Goal> Quote the entries in full, character for character, without their images.
[START OF Exercise materials]
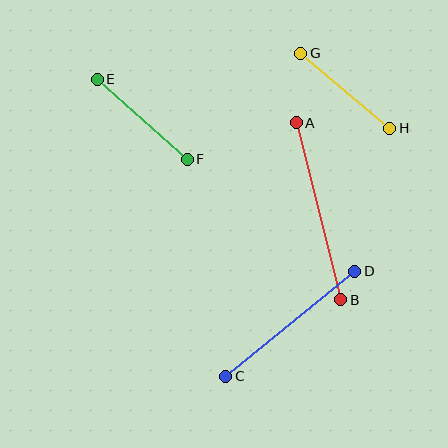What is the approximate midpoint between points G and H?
The midpoint is at approximately (345, 91) pixels.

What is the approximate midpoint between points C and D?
The midpoint is at approximately (290, 324) pixels.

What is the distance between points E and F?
The distance is approximately 120 pixels.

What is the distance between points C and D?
The distance is approximately 166 pixels.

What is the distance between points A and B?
The distance is approximately 183 pixels.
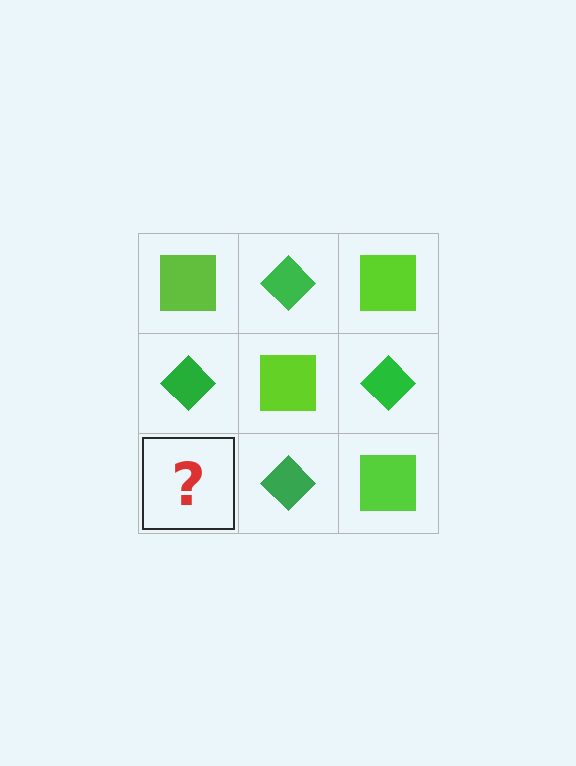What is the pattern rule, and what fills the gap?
The rule is that it alternates lime square and green diamond in a checkerboard pattern. The gap should be filled with a lime square.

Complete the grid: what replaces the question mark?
The question mark should be replaced with a lime square.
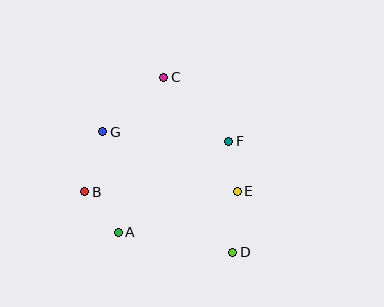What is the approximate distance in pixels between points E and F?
The distance between E and F is approximately 51 pixels.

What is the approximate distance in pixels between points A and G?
The distance between A and G is approximately 102 pixels.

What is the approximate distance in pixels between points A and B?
The distance between A and B is approximately 53 pixels.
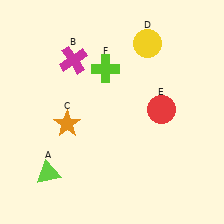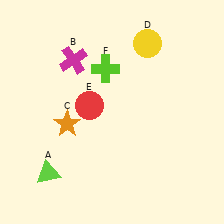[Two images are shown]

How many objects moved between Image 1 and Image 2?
1 object moved between the two images.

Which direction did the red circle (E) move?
The red circle (E) moved left.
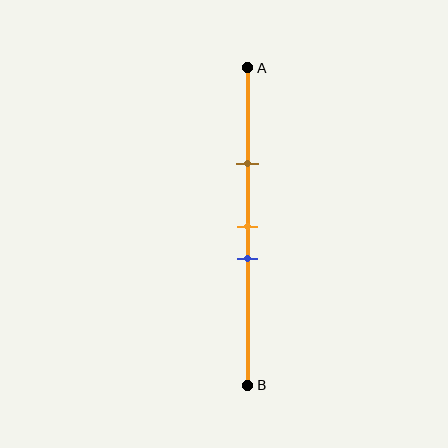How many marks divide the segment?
There are 3 marks dividing the segment.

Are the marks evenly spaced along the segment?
No, the marks are not evenly spaced.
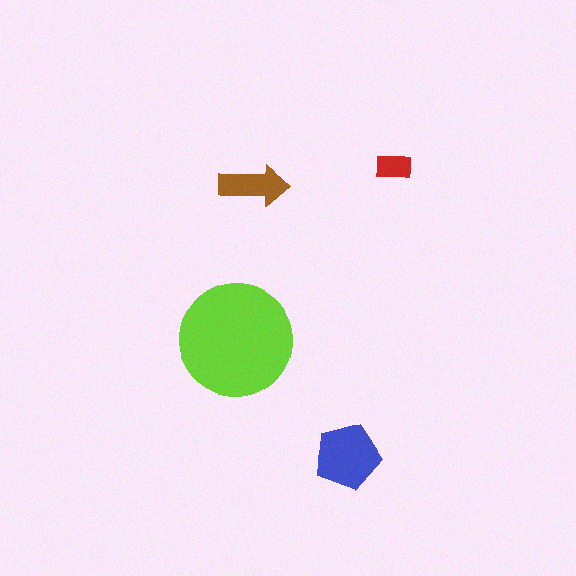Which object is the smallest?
The red rectangle.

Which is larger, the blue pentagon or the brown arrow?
The blue pentagon.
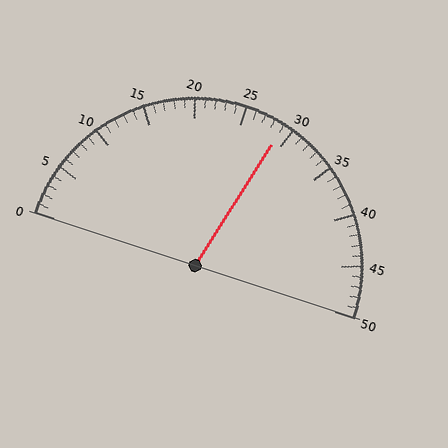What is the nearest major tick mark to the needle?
The nearest major tick mark is 30.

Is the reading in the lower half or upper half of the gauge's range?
The reading is in the upper half of the range (0 to 50).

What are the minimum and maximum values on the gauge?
The gauge ranges from 0 to 50.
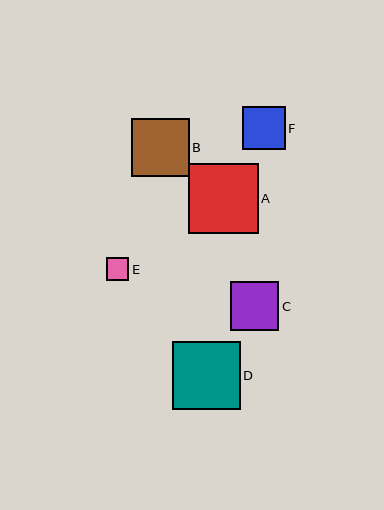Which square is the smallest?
Square E is the smallest with a size of approximately 22 pixels.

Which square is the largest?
Square A is the largest with a size of approximately 70 pixels.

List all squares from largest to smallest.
From largest to smallest: A, D, B, C, F, E.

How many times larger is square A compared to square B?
Square A is approximately 1.2 times the size of square B.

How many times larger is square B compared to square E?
Square B is approximately 2.6 times the size of square E.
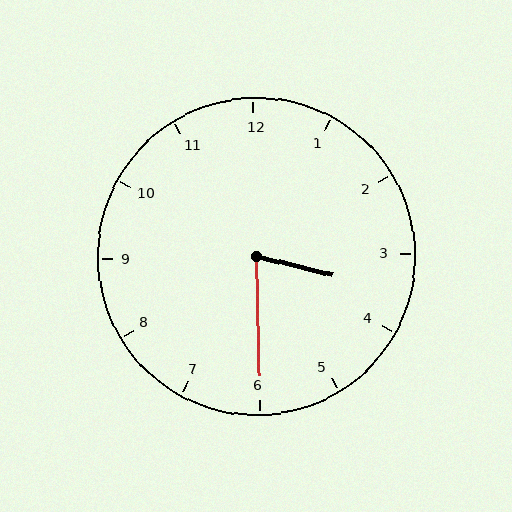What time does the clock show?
3:30.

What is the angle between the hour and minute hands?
Approximately 75 degrees.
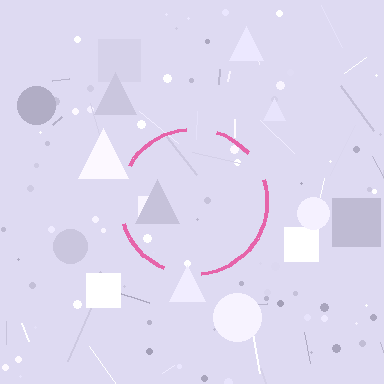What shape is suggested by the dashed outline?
The dashed outline suggests a circle.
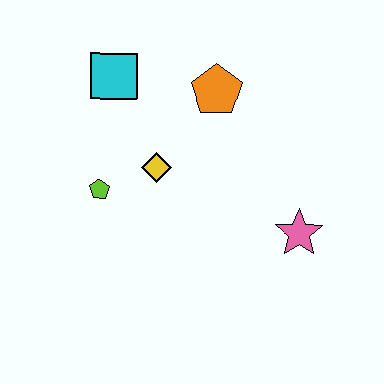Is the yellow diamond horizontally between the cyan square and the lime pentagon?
No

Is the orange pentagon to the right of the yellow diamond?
Yes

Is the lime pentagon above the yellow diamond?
No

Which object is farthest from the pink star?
The cyan square is farthest from the pink star.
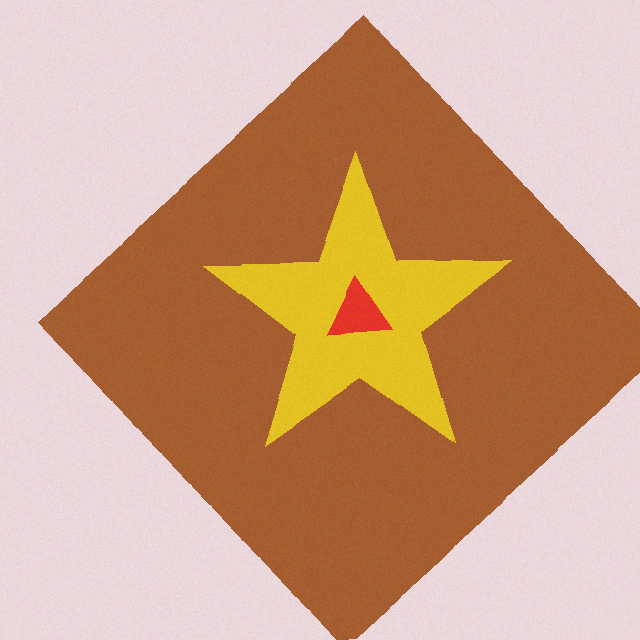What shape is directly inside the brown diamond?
The yellow star.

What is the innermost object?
The red triangle.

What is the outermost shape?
The brown diamond.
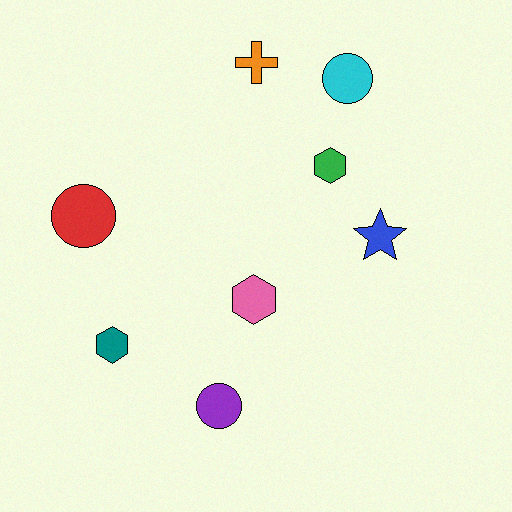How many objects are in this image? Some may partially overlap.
There are 8 objects.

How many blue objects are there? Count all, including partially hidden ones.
There is 1 blue object.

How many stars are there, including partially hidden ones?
There is 1 star.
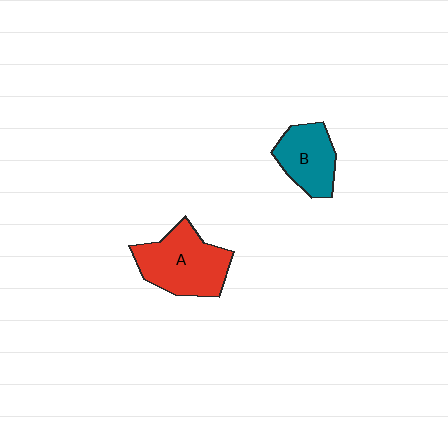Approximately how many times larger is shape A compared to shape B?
Approximately 1.4 times.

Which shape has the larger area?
Shape A (red).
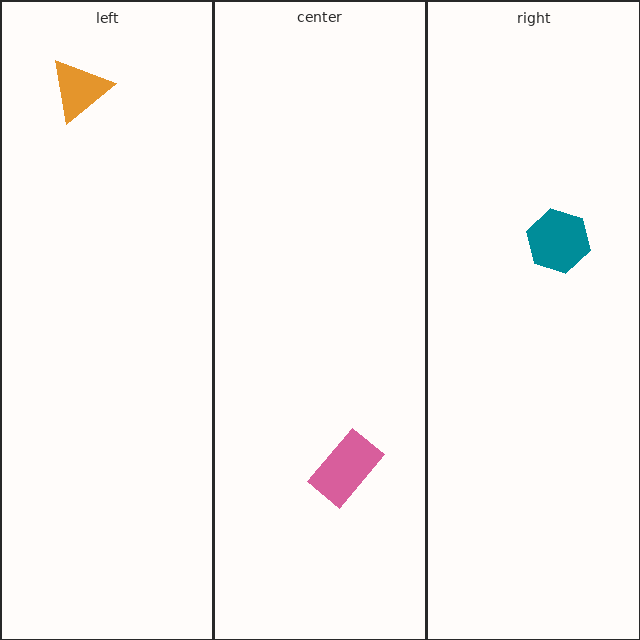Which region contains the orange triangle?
The left region.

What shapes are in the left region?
The orange triangle.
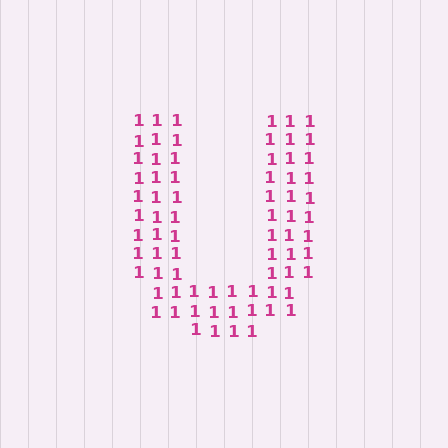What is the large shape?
The large shape is the letter U.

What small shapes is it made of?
It is made of small digit 1's.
[END OF Exercise materials]
Completed task>
What is the approximate midpoint between points G and H?
The midpoint is at approximately (345, 91) pixels.

What is the approximate midpoint between points C and D?
The midpoint is at approximately (290, 324) pixels.

What is the distance between points E and F?
The distance is approximately 120 pixels.

What is the distance between points C and D?
The distance is approximately 166 pixels.

What is the distance between points A and B?
The distance is approximately 183 pixels.
What is the pattern rule, and what fills the gap?
The rule is that it alternates lime square and green diamond in a checkerboard pattern. The gap should be filled with a lime square.

Complete the grid: what replaces the question mark?
The question mark should be replaced with a lime square.
What is the approximate distance in pixels between points E and F?
The distance between E and F is approximately 51 pixels.

What is the approximate distance in pixels between points A and G?
The distance between A and G is approximately 102 pixels.

What is the approximate distance in pixels between points A and B?
The distance between A and B is approximately 53 pixels.
[Two images are shown]

How many objects moved between Image 1 and Image 2?
1 object moved between the two images.

Which direction did the red circle (E) move?
The red circle (E) moved left.
How many marks divide the segment?
There are 3 marks dividing the segment.

Are the marks evenly spaced along the segment?
No, the marks are not evenly spaced.
Which object is the smallest?
The red rectangle.

Which is larger, the blue pentagon or the brown arrow?
The blue pentagon.
What is the nearest major tick mark to the needle?
The nearest major tick mark is 30.

Is the reading in the lower half or upper half of the gauge's range?
The reading is in the upper half of the range (0 to 50).

What are the minimum and maximum values on the gauge?
The gauge ranges from 0 to 50.
Which square is the smallest?
Square E is the smallest with a size of approximately 22 pixels.

Which square is the largest?
Square A is the largest with a size of approximately 70 pixels.

List all squares from largest to smallest.
From largest to smallest: A, D, B, C, F, E.

How many times larger is square A compared to square B?
Square A is approximately 1.2 times the size of square B.

How many times larger is square B compared to square E?
Square B is approximately 2.6 times the size of square E.
What time does the clock show?
3:30.

What is the angle between the hour and minute hands?
Approximately 75 degrees.
What shape is suggested by the dashed outline?
The dashed outline suggests a circle.
Is the yellow diamond horizontally between the cyan square and the lime pentagon?
No

Is the orange pentagon to the right of the yellow diamond?
Yes

Is the lime pentagon above the yellow diamond?
No

Which object is farthest from the pink star?
The cyan square is farthest from the pink star.
What shape is directly inside the brown diamond?
The yellow star.

What is the innermost object?
The red triangle.

What is the outermost shape?
The brown diamond.
How many objects are in this image? Some may partially overlap.
There are 8 objects.

How many blue objects are there? Count all, including partially hidden ones.
There is 1 blue object.

How many stars are there, including partially hidden ones?
There is 1 star.
Approximately how many times larger is shape A compared to shape B?
Approximately 1.4 times.

Which shape has the larger area?
Shape A (red).
Which region contains the orange triangle?
The left region.

What shapes are in the left region?
The orange triangle.
What is the large shape?
The large shape is the letter U.

What small shapes is it made of?
It is made of small digit 1's.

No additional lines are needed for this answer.